# EXERCISE
Take all the material and copy it exactly.

# DATA ENTRIES
___
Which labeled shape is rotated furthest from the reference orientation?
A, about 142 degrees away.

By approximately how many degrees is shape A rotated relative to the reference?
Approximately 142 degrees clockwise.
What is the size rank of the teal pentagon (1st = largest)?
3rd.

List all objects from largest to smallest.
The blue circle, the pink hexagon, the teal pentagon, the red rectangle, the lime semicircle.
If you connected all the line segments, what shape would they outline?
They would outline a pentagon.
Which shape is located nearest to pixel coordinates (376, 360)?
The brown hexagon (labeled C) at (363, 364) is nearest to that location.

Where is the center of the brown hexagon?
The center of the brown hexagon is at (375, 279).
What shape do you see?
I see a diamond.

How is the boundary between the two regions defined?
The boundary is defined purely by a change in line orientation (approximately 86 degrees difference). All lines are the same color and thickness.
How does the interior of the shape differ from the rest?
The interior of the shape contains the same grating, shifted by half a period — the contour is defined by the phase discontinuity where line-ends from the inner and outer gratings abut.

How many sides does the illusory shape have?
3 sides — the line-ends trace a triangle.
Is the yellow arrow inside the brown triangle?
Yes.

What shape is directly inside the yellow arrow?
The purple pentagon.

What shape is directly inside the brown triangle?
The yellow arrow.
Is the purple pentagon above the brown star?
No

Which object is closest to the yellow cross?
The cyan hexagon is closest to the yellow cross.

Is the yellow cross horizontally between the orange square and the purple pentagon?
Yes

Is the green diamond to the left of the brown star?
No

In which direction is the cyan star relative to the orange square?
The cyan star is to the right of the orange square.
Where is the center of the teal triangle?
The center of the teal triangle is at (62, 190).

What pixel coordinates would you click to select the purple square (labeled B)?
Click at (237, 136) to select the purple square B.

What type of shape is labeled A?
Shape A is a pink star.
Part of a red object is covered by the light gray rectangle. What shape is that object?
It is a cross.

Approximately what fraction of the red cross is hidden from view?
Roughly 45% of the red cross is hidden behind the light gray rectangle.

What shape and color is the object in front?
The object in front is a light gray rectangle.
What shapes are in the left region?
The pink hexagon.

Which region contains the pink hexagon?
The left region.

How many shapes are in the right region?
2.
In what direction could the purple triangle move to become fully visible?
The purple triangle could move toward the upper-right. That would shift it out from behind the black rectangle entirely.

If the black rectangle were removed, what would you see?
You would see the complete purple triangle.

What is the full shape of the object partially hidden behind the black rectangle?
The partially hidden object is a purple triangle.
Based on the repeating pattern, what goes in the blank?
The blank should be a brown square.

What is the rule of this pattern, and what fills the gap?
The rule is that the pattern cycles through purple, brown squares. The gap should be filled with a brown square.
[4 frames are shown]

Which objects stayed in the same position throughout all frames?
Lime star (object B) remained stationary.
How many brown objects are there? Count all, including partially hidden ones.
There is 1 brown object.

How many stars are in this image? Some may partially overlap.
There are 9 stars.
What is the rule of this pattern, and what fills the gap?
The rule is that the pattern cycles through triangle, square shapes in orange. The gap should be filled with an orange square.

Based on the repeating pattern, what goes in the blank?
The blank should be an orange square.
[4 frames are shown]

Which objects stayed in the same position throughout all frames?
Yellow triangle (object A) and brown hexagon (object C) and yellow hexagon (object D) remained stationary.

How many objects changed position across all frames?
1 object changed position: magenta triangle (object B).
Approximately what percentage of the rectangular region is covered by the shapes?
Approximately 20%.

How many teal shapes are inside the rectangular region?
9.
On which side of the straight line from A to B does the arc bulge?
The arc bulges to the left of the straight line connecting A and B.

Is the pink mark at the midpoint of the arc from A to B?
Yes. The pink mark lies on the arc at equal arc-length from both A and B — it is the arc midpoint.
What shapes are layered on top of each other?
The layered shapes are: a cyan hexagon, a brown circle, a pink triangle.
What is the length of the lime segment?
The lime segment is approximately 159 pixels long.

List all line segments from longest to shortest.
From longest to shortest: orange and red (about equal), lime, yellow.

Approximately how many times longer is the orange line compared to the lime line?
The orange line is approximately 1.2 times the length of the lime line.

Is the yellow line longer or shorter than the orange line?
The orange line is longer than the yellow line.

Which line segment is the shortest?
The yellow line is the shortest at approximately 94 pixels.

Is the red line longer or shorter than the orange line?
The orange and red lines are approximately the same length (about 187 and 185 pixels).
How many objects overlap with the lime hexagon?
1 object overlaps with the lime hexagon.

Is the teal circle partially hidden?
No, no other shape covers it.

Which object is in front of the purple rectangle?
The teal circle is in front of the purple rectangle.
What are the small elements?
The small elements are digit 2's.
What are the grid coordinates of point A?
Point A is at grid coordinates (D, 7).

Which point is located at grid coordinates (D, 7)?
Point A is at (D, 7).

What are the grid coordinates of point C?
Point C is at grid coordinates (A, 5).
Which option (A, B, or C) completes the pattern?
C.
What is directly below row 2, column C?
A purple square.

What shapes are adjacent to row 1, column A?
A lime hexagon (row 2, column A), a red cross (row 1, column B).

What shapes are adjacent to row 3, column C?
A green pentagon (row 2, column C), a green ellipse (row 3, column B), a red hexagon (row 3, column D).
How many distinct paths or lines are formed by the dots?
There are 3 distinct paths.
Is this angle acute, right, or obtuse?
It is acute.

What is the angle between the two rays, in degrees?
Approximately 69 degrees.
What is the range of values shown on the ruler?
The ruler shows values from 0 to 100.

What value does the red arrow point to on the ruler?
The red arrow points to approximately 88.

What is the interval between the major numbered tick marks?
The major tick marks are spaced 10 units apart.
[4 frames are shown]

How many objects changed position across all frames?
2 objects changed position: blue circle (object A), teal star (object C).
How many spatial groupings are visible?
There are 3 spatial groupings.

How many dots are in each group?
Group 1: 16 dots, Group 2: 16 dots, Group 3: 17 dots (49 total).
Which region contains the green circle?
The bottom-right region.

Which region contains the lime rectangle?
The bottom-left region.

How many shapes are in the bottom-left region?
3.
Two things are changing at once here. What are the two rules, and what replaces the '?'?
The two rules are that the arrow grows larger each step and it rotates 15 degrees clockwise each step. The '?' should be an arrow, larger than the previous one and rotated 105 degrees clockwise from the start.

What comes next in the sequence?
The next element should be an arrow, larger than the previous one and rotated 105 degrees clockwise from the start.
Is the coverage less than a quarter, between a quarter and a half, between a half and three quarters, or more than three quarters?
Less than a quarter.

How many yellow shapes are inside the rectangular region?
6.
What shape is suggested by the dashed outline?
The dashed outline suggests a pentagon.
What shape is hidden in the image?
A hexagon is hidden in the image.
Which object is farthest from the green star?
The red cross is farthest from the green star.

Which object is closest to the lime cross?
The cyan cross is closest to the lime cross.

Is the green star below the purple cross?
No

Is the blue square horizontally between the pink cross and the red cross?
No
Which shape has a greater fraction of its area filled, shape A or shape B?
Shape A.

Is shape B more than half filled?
___
# EXERCISE SOLUTION
Which labeled shape is rotated furthest from the reference orientation?
A, about 142 degrees away.

By approximately how many degrees is shape A rotated relative to the reference?
Approximately 142 degrees clockwise.
What is the size rank of the teal pentagon (1st = largest)?
3rd.

List all objects from largest to smallest.
The blue circle, the pink hexagon, the teal pentagon, the red rectangle, the lime semicircle.
If you connected all the line segments, what shape would they outline?
They would outline a pentagon.
Which shape is located nearest to pixel coordinates (376, 360)?
The brown hexagon (labeled C) at (363, 364) is nearest to that location.

Where is the center of the brown hexagon?
The center of the brown hexagon is at (375, 279).
What shape do you see?
I see a diamond.

How is the boundary between the two regions defined?
The boundary is defined purely by a change in line orientation (approximately 86 degrees difference). All lines are the same color and thickness.
How does the interior of the shape differ from the rest?
The interior of the shape contains the same grating, shifted by half a period — the contour is defined by the phase discontinuity where line-ends from the inner and outer gratings abut.

How many sides does the illusory shape have?
3 sides — the line-ends trace a triangle.
Is the yellow arrow inside the brown triangle?
Yes.

What shape is directly inside the yellow arrow?
The purple pentagon.

What shape is directly inside the brown triangle?
The yellow arrow.
Is the purple pentagon above the brown star?
No

Which object is closest to the yellow cross?
The cyan hexagon is closest to the yellow cross.

Is the yellow cross horizontally between the orange square and the purple pentagon?
Yes

Is the green diamond to the left of the brown star?
No

In which direction is the cyan star relative to the orange square?
The cyan star is to the right of the orange square.
Where is the center of the teal triangle?
The center of the teal triangle is at (62, 190).

What pixel coordinates would you click to select the purple square (labeled B)?
Click at (237, 136) to select the purple square B.

What type of shape is labeled A?
Shape A is a pink star.
Part of a red object is covered by the light gray rectangle. What shape is that object?
It is a cross.

Approximately what fraction of the red cross is hidden from view?
Roughly 45% of the red cross is hidden behind the light gray rectangle.

What shape and color is the object in front?
The object in front is a light gray rectangle.
What shapes are in the left region?
The pink hexagon.

Which region contains the pink hexagon?
The left region.

How many shapes are in the right region?
2.
In what direction could the purple triangle move to become fully visible?
The purple triangle could move toward the upper-right. That would shift it out from behind the black rectangle entirely.

If the black rectangle were removed, what would you see?
You would see the complete purple triangle.

What is the full shape of the object partially hidden behind the black rectangle?
The partially hidden object is a purple triangle.
Based on the repeating pattern, what goes in the blank?
The blank should be a brown square.

What is the rule of this pattern, and what fills the gap?
The rule is that the pattern cycles through purple, brown squares. The gap should be filled with a brown square.
[4 frames are shown]

Which objects stayed in the same position throughout all frames?
Lime star (object B) remained stationary.
How many brown objects are there? Count all, including partially hidden ones.
There is 1 brown object.

How many stars are in this image? Some may partially overlap.
There are 9 stars.
What is the rule of this pattern, and what fills the gap?
The rule is that the pattern cycles through triangle, square shapes in orange. The gap should be filled with an orange square.

Based on the repeating pattern, what goes in the blank?
The blank should be an orange square.
[4 frames are shown]

Which objects stayed in the same position throughout all frames?
Yellow triangle (object A) and brown hexagon (object C) and yellow hexagon (object D) remained stationary.

How many objects changed position across all frames?
1 object changed position: magenta triangle (object B).
Approximately what percentage of the rectangular region is covered by the shapes?
Approximately 20%.

How many teal shapes are inside the rectangular region?
9.
On which side of the straight line from A to B does the arc bulge?
The arc bulges to the left of the straight line connecting A and B.

Is the pink mark at the midpoint of the arc from A to B?
Yes. The pink mark lies on the arc at equal arc-length from both A and B — it is the arc midpoint.
What shapes are layered on top of each other?
The layered shapes are: a cyan hexagon, a brown circle, a pink triangle.
What is the length of the lime segment?
The lime segment is approximately 159 pixels long.

List all line segments from longest to shortest.
From longest to shortest: orange and red (about equal), lime, yellow.

Approximately how many times longer is the orange line compared to the lime line?
The orange line is approximately 1.2 times the length of the lime line.

Is the yellow line longer or shorter than the orange line?
The orange line is longer than the yellow line.

Which line segment is the shortest?
The yellow line is the shortest at approximately 94 pixels.

Is the red line longer or shorter than the orange line?
The orange and red lines are approximately the same length (about 187 and 185 pixels).
How many objects overlap with the lime hexagon?
1 object overlaps with the lime hexagon.

Is the teal circle partially hidden?
No, no other shape covers it.

Which object is in front of the purple rectangle?
The teal circle is in front of the purple rectangle.
What are the small elements?
The small elements are digit 2's.
What are the grid coordinates of point A?
Point A is at grid coordinates (D, 7).

Which point is located at grid coordinates (D, 7)?
Point A is at (D, 7).

What are the grid coordinates of point C?
Point C is at grid coordinates (A, 5).
Which option (A, B, or C) completes the pattern?
C.
What is directly below row 2, column C?
A purple square.

What shapes are adjacent to row 1, column A?
A lime hexagon (row 2, column A), a red cross (row 1, column B).

What shapes are adjacent to row 3, column C?
A green pentagon (row 2, column C), a green ellipse (row 3, column B), a red hexagon (row 3, column D).
How many distinct paths or lines are formed by the dots?
There are 3 distinct paths.
Is this angle acute, right, or obtuse?
It is acute.

What is the angle between the two rays, in degrees?
Approximately 69 degrees.
What is the range of values shown on the ruler?
The ruler shows values from 0 to 100.

What value does the red arrow point to on the ruler?
The red arrow points to approximately 88.

What is the interval between the major numbered tick marks?
The major tick marks are spaced 10 units apart.
[4 frames are shown]

How many objects changed position across all frames?
2 objects changed position: blue circle (object A), teal star (object C).
How many spatial groupings are visible?
There are 3 spatial groupings.

How many dots are in each group?
Group 1: 16 dots, Group 2: 16 dots, Group 3: 17 dots (49 total).
Which region contains the green circle?
The bottom-right region.

Which region contains the lime rectangle?
The bottom-left region.

How many shapes are in the bottom-left region?
3.
Two things are changing at once here. What are the two rules, and what replaces the '?'?
The two rules are that the arrow grows larger each step and it rotates 15 degrees clockwise each step. The '?' should be an arrow, larger than the previous one and rotated 105 degrees clockwise from the start.

What comes next in the sequence?
The next element should be an arrow, larger than the previous one and rotated 105 degrees clockwise from the start.
Is the coverage less than a quarter, between a quarter and a half, between a half and three quarters, or more than three quarters?
Less than a quarter.

How many yellow shapes are inside the rectangular region?
6.
What shape is suggested by the dashed outline?
The dashed outline suggests a pentagon.
What shape is hidden in the image?
A hexagon is hidden in the image.
Which object is farthest from the green star?
The red cross is farthest from the green star.

Which object is closest to the lime cross?
The cyan cross is closest to the lime cross.

Is the green star below the purple cross?
No

Is the blue square horizontally between the pink cross and the red cross?
No
Which shape has a greater fraction of its area filled, shape A or shape B?
Shape A.

Is shape B more than half filled?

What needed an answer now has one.